WHAT YOU HAVE TO DO:
Exactly the lines from the line that has "How many shapes are in this arrangement?" through the final line below are to be retyped, and the pictures are not.

Geometric shape question records:

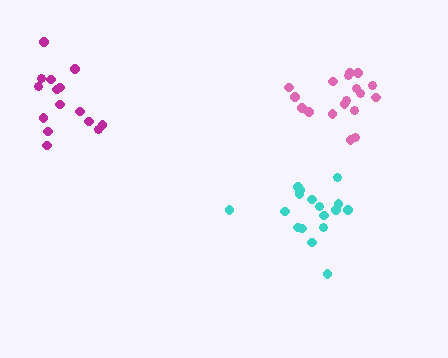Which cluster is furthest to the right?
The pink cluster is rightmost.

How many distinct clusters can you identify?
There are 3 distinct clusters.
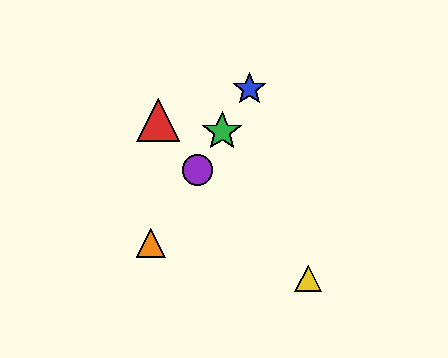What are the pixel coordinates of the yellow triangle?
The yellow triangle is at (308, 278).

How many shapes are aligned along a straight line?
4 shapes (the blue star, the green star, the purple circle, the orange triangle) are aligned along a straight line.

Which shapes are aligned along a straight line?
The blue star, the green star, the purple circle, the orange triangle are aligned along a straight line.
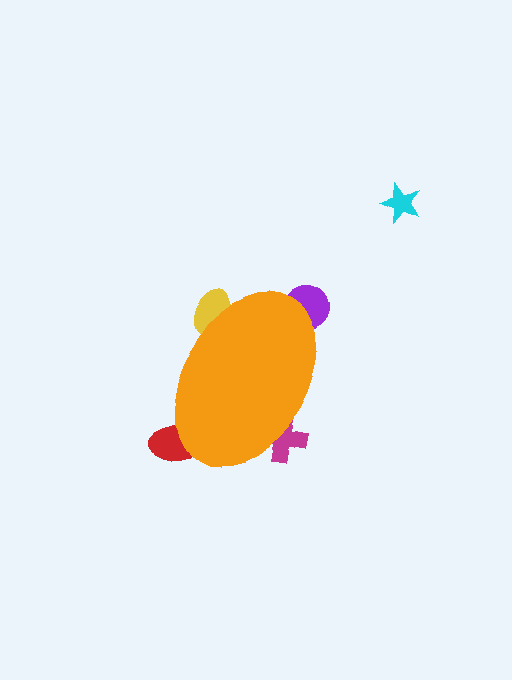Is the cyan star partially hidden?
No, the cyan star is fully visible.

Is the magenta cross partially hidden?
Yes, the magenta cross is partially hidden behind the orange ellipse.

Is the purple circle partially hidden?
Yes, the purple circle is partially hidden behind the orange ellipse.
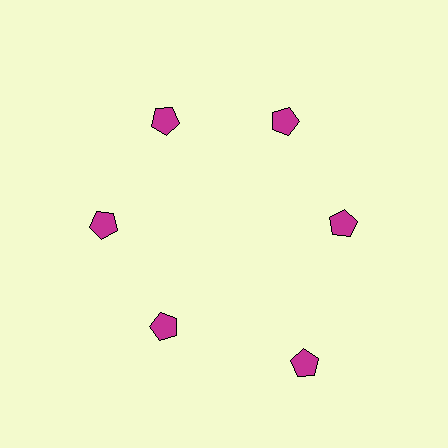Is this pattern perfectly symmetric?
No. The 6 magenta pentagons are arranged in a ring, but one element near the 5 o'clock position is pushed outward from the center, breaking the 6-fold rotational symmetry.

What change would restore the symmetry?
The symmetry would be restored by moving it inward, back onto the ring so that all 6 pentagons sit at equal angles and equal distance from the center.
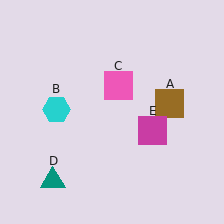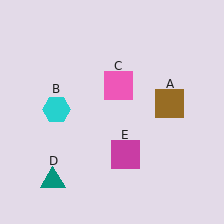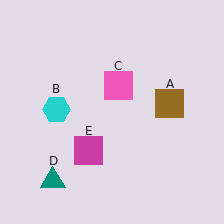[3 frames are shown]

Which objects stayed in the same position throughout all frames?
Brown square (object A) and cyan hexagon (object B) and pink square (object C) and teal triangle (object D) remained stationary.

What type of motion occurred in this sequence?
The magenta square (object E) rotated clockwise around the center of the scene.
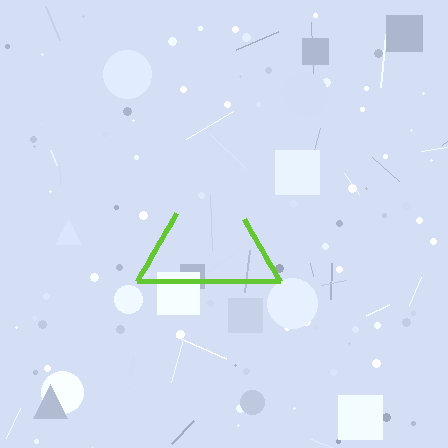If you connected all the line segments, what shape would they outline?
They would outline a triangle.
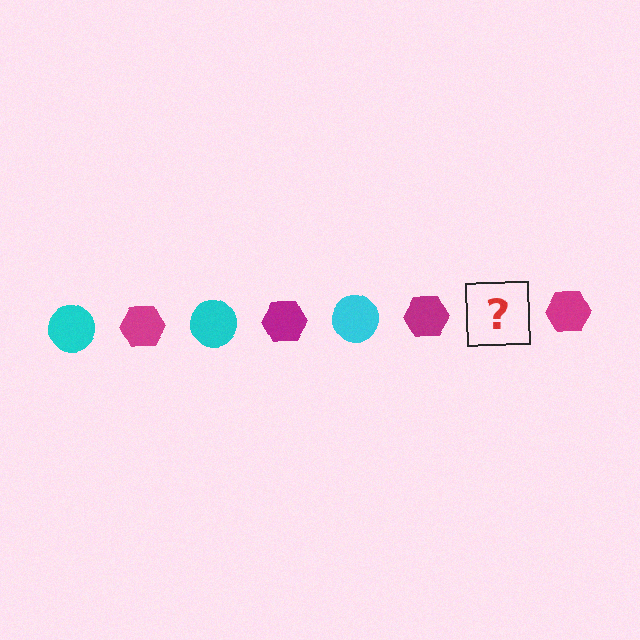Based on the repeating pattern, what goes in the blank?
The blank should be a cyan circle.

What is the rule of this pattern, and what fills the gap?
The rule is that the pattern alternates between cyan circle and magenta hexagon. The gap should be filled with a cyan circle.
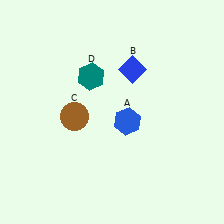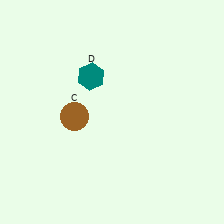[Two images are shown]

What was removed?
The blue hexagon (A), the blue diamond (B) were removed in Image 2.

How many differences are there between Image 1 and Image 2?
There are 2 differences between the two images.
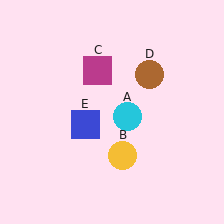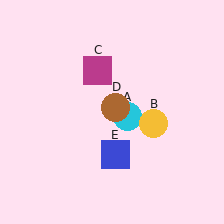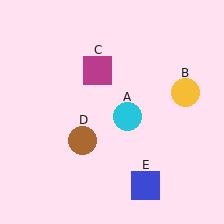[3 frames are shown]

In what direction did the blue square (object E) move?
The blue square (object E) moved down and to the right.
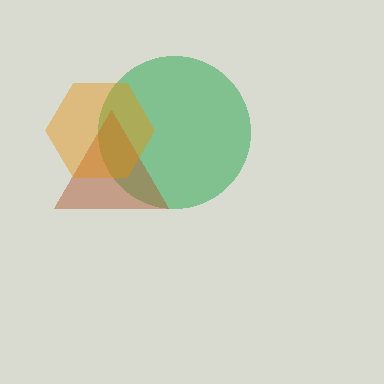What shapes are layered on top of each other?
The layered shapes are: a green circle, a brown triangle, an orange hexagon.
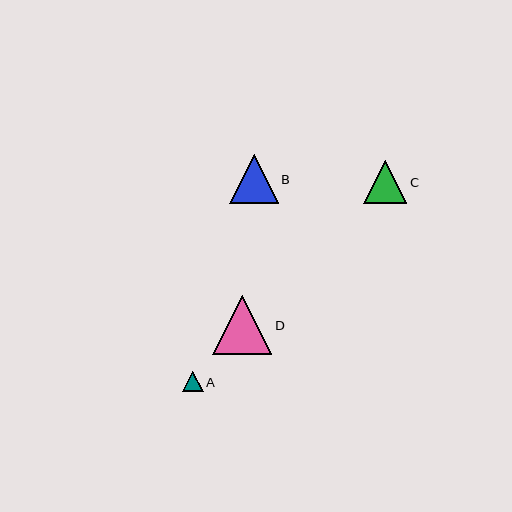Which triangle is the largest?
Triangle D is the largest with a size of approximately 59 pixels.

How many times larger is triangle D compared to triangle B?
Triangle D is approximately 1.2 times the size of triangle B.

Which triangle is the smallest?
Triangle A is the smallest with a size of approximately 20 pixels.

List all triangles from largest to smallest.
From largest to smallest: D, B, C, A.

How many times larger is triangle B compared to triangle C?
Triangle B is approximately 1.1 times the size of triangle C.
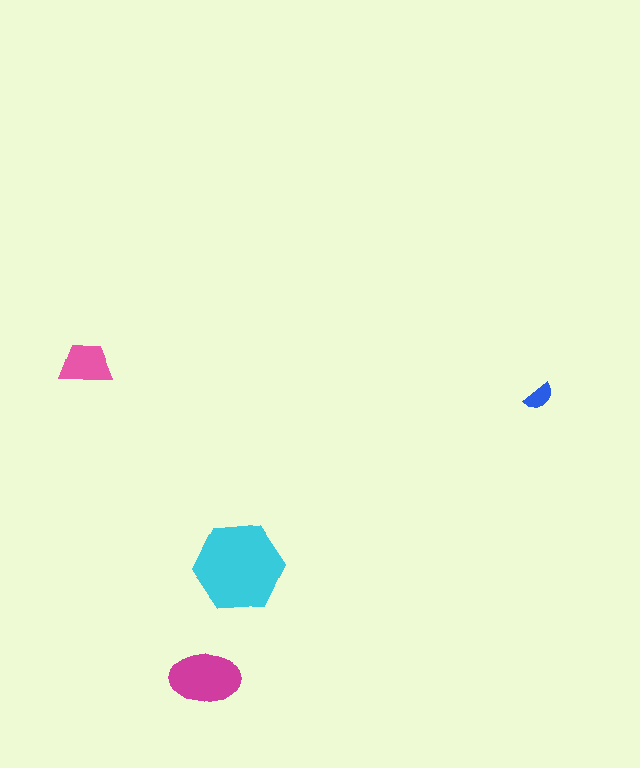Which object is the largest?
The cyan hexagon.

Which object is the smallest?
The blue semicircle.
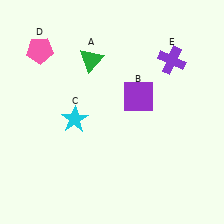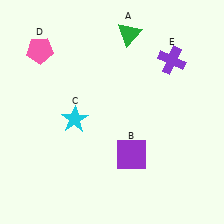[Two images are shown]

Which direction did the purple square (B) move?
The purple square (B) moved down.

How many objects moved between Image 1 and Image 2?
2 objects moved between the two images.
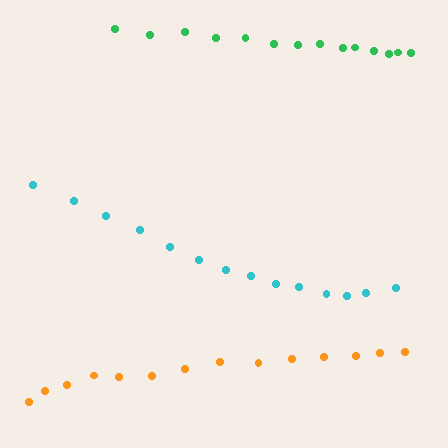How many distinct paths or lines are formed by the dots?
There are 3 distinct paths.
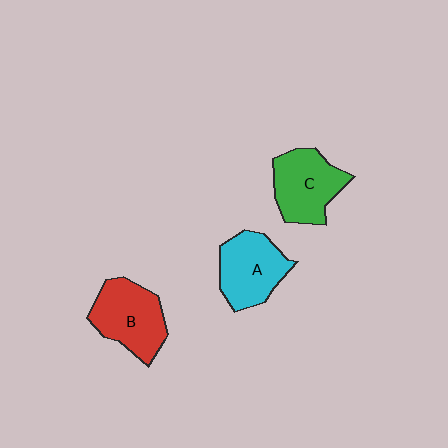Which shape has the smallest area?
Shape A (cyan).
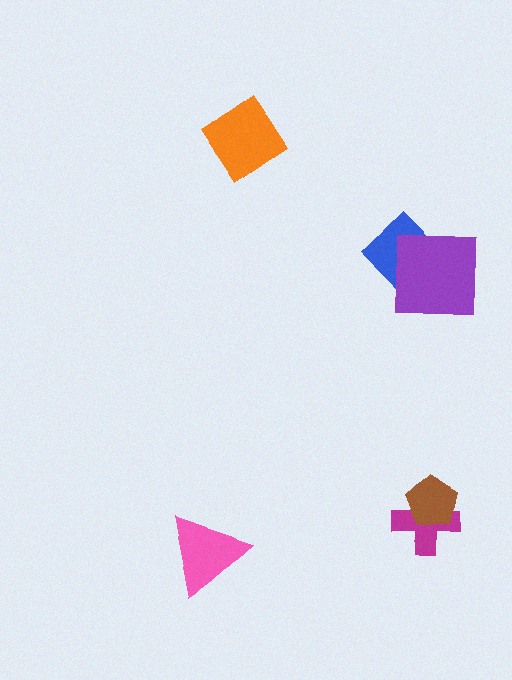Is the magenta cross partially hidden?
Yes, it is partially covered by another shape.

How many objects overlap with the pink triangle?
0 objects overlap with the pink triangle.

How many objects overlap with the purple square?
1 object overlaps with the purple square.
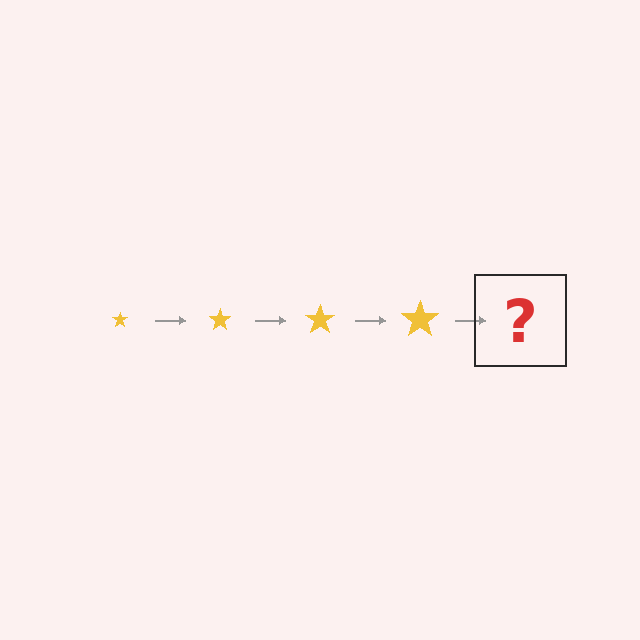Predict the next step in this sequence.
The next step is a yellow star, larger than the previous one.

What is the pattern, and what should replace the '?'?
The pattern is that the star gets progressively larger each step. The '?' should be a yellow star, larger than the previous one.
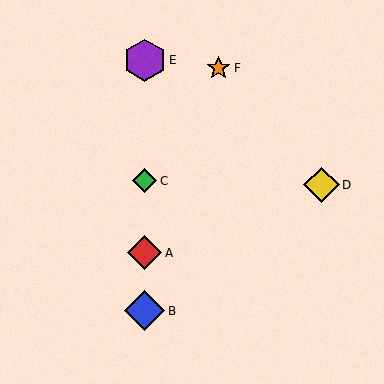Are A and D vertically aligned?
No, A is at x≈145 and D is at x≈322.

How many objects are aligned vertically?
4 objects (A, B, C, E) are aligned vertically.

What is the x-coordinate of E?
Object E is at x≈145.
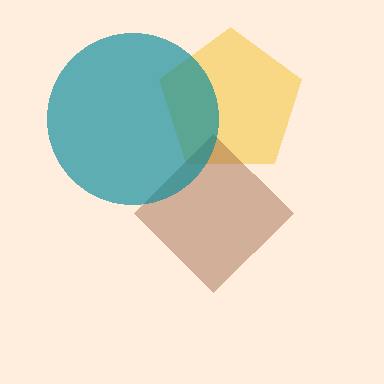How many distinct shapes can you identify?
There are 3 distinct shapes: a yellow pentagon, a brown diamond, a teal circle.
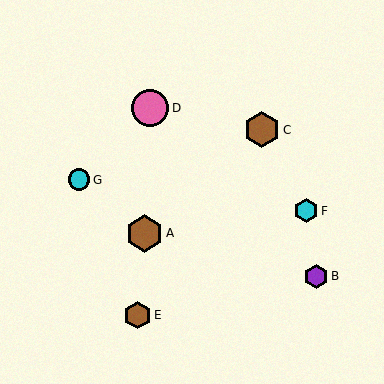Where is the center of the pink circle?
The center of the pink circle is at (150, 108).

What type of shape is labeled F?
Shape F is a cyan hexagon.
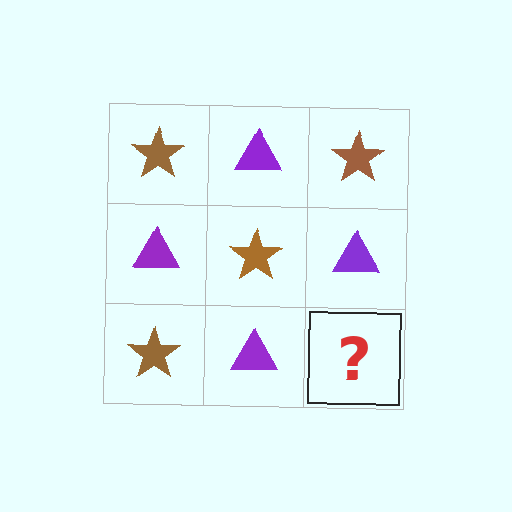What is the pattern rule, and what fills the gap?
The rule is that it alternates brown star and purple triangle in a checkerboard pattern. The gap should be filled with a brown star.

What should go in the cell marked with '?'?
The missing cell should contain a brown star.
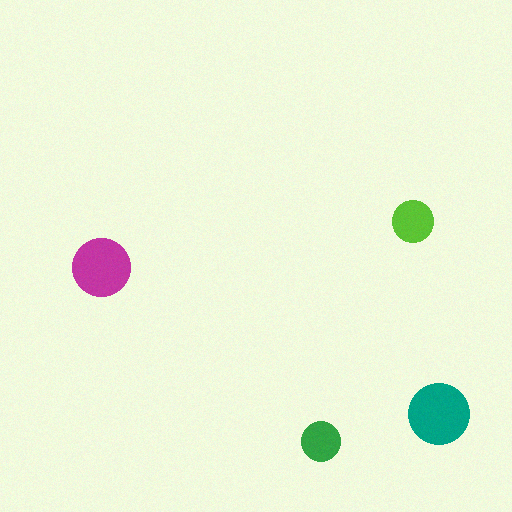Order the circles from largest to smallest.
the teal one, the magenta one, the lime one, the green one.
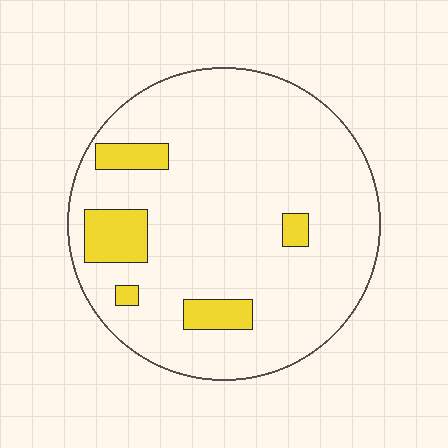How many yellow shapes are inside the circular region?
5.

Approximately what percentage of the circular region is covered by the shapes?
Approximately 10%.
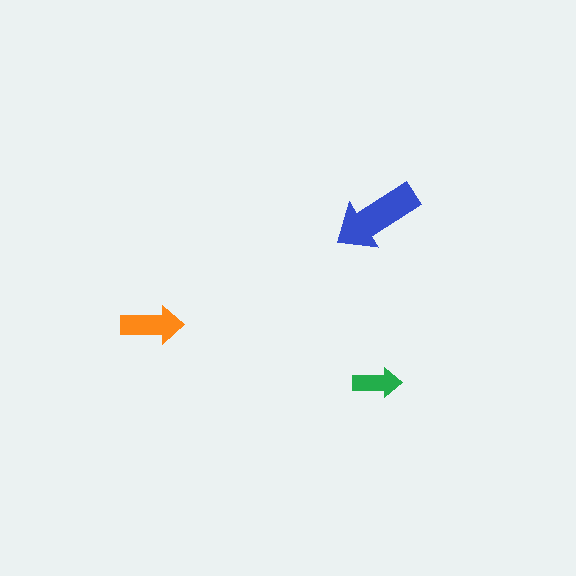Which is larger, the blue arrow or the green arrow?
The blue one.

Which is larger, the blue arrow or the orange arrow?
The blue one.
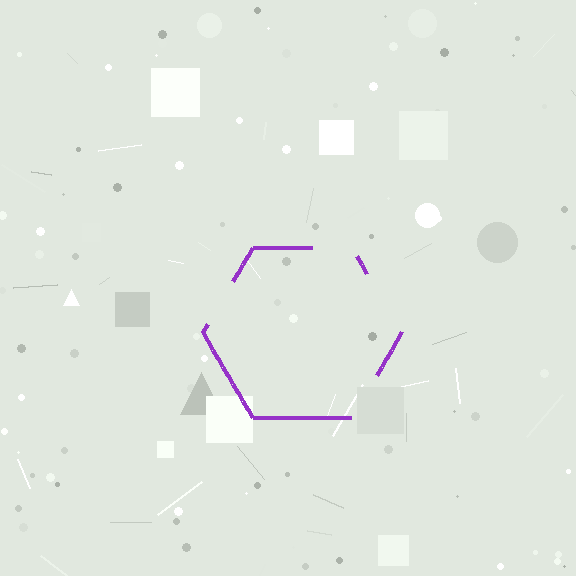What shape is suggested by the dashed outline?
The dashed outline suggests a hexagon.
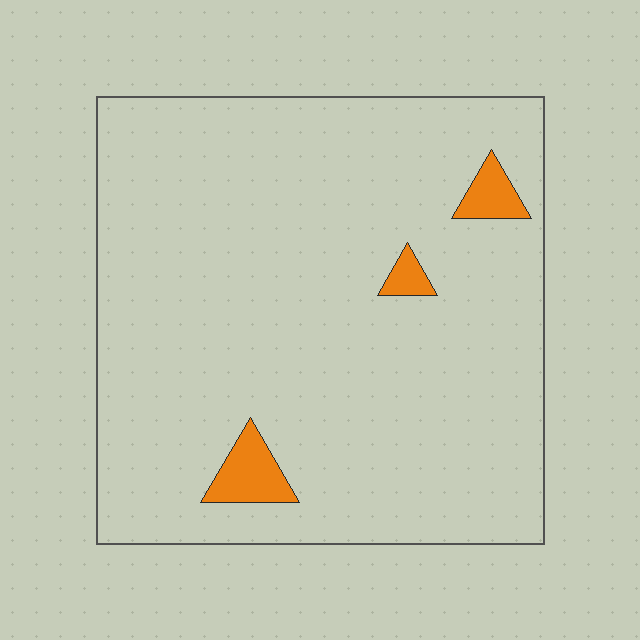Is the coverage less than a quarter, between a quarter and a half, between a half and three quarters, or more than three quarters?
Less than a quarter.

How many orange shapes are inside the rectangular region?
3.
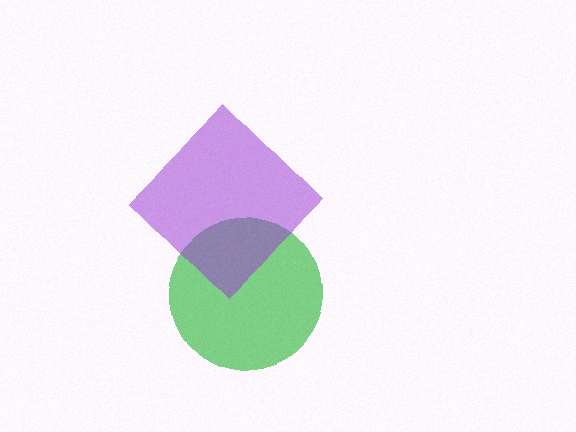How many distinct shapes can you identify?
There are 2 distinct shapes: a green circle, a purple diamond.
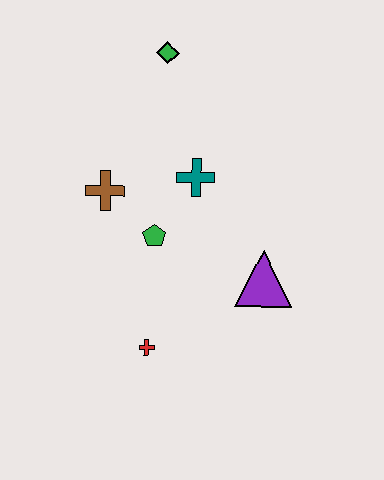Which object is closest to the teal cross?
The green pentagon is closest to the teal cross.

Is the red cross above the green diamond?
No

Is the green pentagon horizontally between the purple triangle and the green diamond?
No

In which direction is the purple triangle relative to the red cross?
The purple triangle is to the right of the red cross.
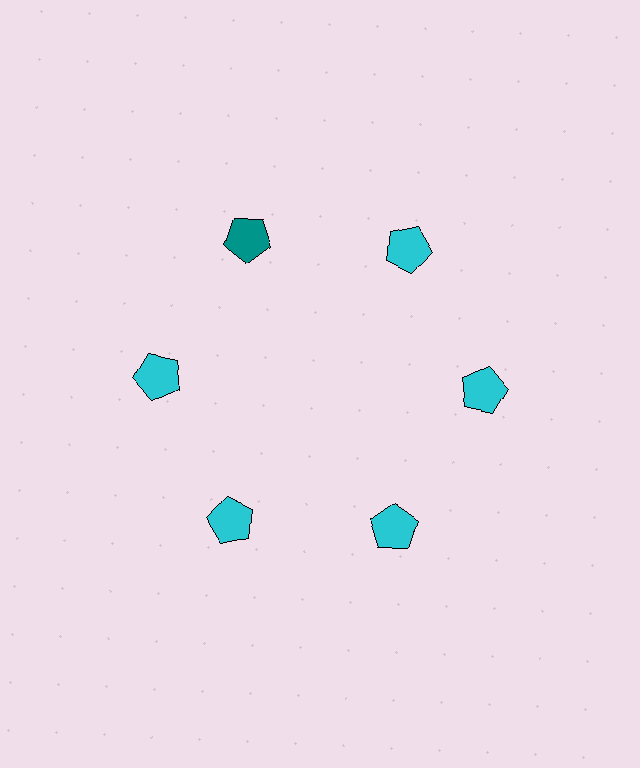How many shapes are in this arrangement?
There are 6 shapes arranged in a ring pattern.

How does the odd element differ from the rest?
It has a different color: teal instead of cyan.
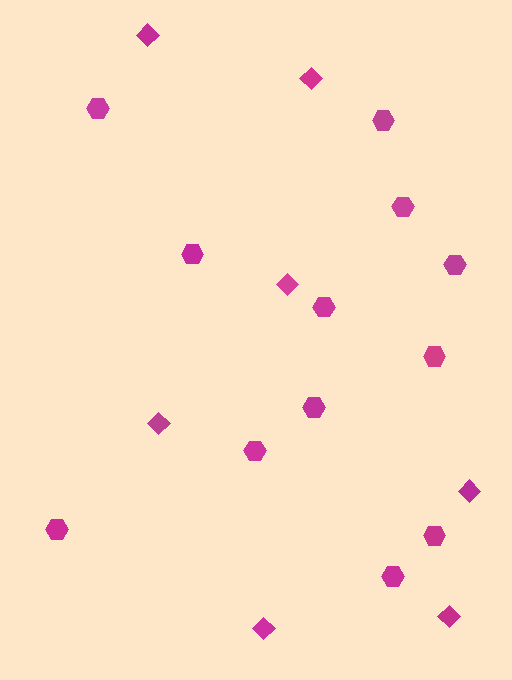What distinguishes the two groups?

FINAL RESULT:
How many shapes are in this arrangement?
There are 6 shapes arranged in a ring pattern.

How does the odd element differ from the rest?
It has a different color: teal instead of cyan.
What distinguishes the two groups?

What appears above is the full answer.